**SET EXERCISE:**
Each entry here needs to be set down again exactly, please; pictures are left out.

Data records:
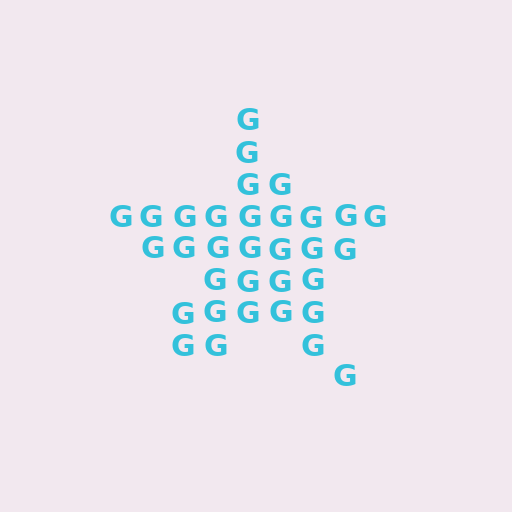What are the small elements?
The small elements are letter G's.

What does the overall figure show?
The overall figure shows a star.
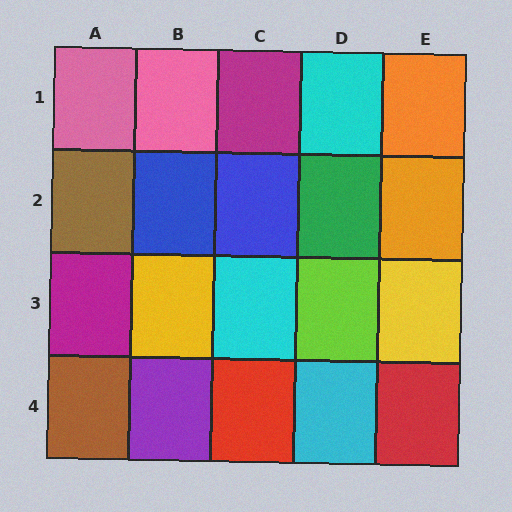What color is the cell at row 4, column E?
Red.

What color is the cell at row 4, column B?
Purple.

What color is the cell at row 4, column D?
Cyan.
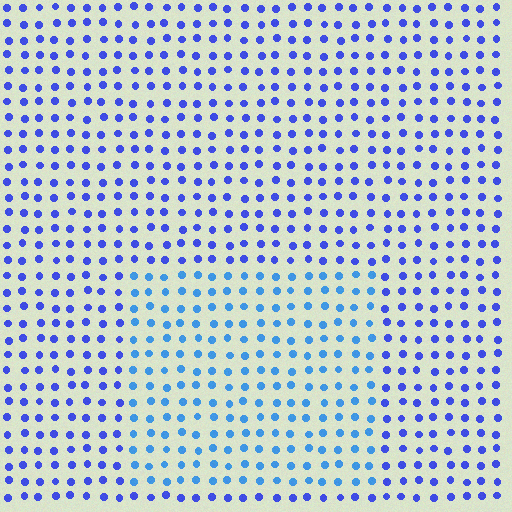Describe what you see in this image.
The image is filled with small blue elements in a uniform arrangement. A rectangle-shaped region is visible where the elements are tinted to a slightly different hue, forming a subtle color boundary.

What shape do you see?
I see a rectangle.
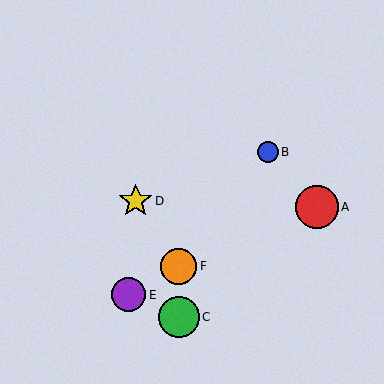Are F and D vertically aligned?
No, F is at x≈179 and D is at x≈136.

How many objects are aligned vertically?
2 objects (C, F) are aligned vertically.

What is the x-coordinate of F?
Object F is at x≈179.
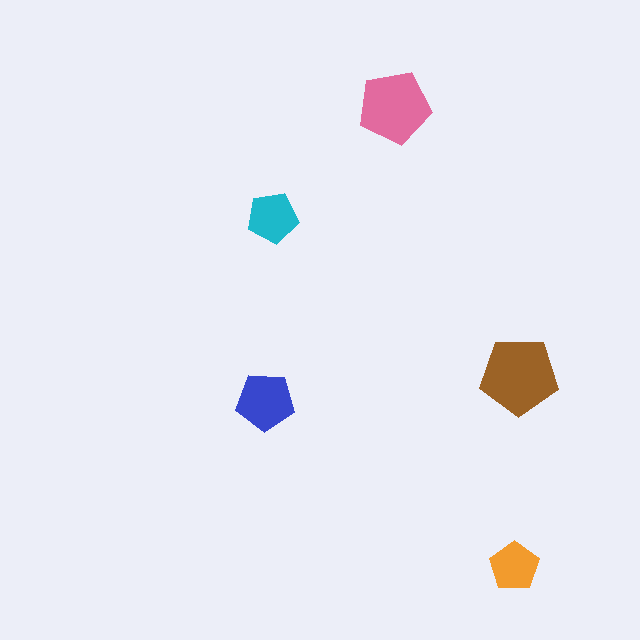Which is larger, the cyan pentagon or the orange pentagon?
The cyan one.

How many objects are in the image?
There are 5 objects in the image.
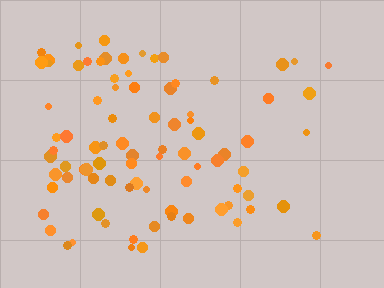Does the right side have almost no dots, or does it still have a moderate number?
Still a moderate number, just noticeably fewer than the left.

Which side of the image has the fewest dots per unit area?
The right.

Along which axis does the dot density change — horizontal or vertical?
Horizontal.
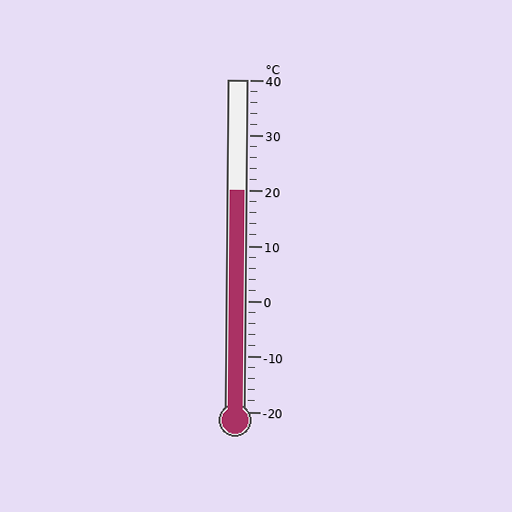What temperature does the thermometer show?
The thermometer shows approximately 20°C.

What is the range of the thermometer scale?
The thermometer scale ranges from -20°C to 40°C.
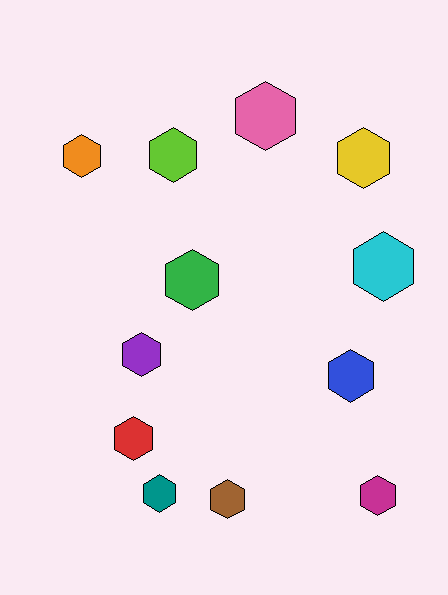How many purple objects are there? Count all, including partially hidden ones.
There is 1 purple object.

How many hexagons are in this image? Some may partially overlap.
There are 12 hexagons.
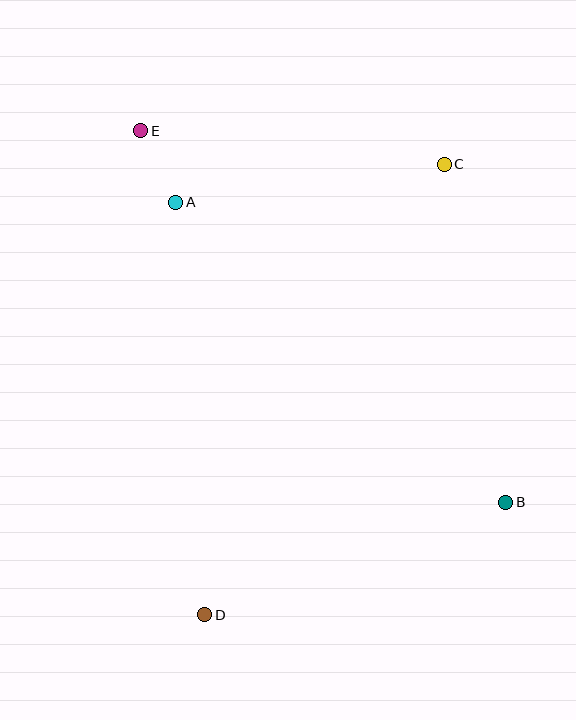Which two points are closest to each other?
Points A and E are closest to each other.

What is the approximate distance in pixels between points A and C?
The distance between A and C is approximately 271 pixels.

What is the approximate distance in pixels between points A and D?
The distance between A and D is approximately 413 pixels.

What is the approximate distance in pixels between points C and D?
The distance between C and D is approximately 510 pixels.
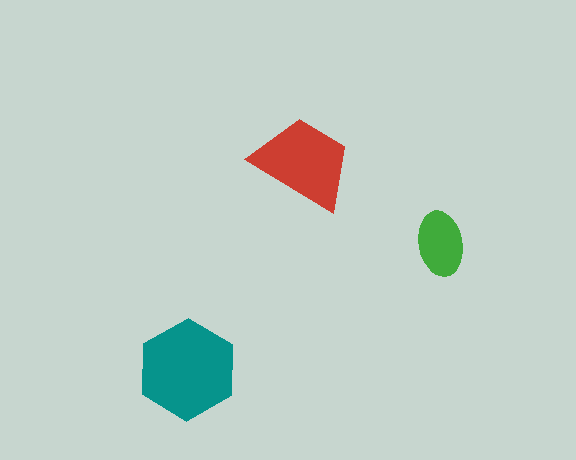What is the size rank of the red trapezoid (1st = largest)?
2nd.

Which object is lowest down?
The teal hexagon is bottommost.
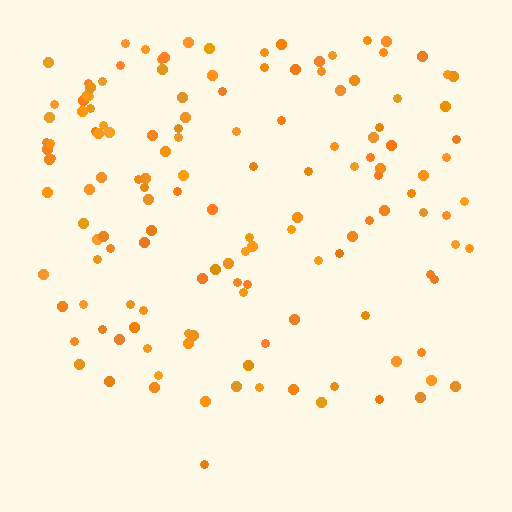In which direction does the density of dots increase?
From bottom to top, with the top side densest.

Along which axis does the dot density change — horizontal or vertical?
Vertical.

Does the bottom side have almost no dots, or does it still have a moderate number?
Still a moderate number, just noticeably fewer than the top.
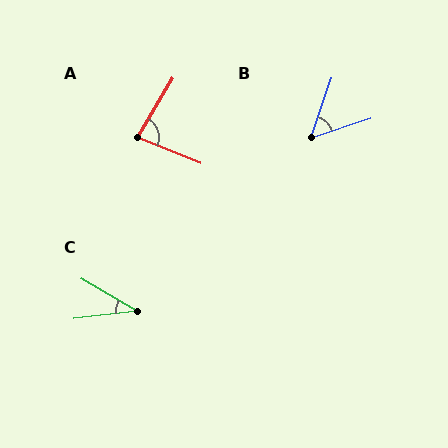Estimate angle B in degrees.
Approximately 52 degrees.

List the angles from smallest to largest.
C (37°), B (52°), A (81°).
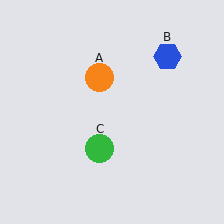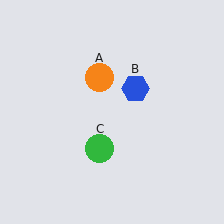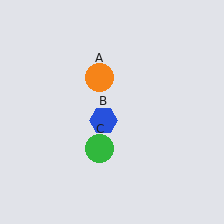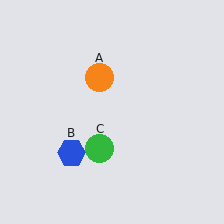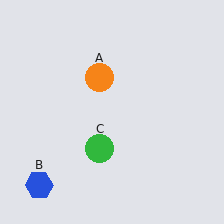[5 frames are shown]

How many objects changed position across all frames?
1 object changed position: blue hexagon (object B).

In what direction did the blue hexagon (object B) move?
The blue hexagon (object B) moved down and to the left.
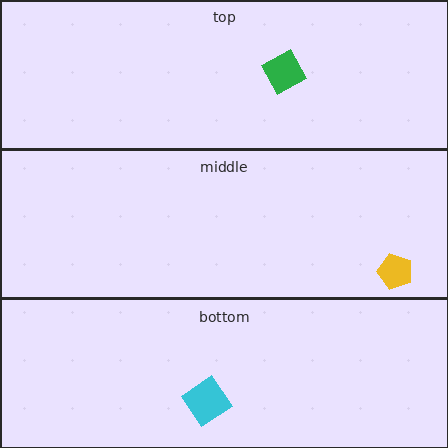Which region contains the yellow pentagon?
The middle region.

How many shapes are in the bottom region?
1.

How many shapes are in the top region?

**WRITTEN ANSWER:**
What are the small elements?
The small elements are letter G's.

What does the overall figure show?
The overall figure shows a star.
What color is the cell at row 4, column E?
Red.

What color is the cell at row 4, column B?
Purple.

What color is the cell at row 4, column D?
Cyan.
Describe what you see in this image.
The image is filled with small blue elements in a uniform arrangement. A rectangle-shaped region is visible where the elements are tinted to a slightly different hue, forming a subtle color boundary.

What shape do you see?
I see a rectangle.
Are F and D vertically aligned?
No, F is at x≈179 and D is at x≈136.

How many objects are aligned vertically?
2 objects (C, F) are aligned vertically.

What is the x-coordinate of F?
Object F is at x≈179.
Which is larger, the cyan pentagon or the orange pentagon?
The cyan one.

How many objects are in the image?
There are 5 objects in the image.
Does the right side have almost no dots, or does it still have a moderate number?
Still a moderate number, just noticeably fewer than the left.

Which side of the image has the fewest dots per unit area?
The right.

Along which axis does the dot density change — horizontal or vertical?
Horizontal.
What temperature does the thermometer show?
The thermometer shows approximately 20°C.

What is the range of the thermometer scale?
The thermometer scale ranges from -20°C to 40°C.
How many purple objects are there? Count all, including partially hidden ones.
There is 1 purple object.

How many hexagons are in this image? Some may partially overlap.
There are 12 hexagons.
Which two points are closest to each other?
Points A and E are closest to each other.

What is the approximate distance in pixels between points A and C?
The distance between A and C is approximately 271 pixels.

What is the approximate distance in pixels between points A and D?
The distance between A and D is approximately 413 pixels.

What is the approximate distance in pixels between points C and D?
The distance between C and D is approximately 510 pixels.
What is the size rank of the red trapezoid (1st = largest)?
2nd.

Which object is lowest down?
The teal hexagon is bottommost.
In which direction does the density of dots increase?
From bottom to top, with the top side densest.

Along which axis does the dot density change — horizontal or vertical?
Vertical.

Does the bottom side have almost no dots, or does it still have a moderate number?
Still a moderate number, just noticeably fewer than the top.
Estimate angle B in degrees.
Approximately 52 degrees.

List the angles from smallest to largest.
C (37°), B (52°), A (81°).
[5 frames are shown]

How many objects changed position across all frames?
1 object changed position: blue hexagon (object B).

In what direction did the blue hexagon (object B) move?
The blue hexagon (object B) moved down and to the left.
Which region contains the yellow pentagon?
The middle region.

How many shapes are in the bottom region?
1.

How many shapes are in the top region?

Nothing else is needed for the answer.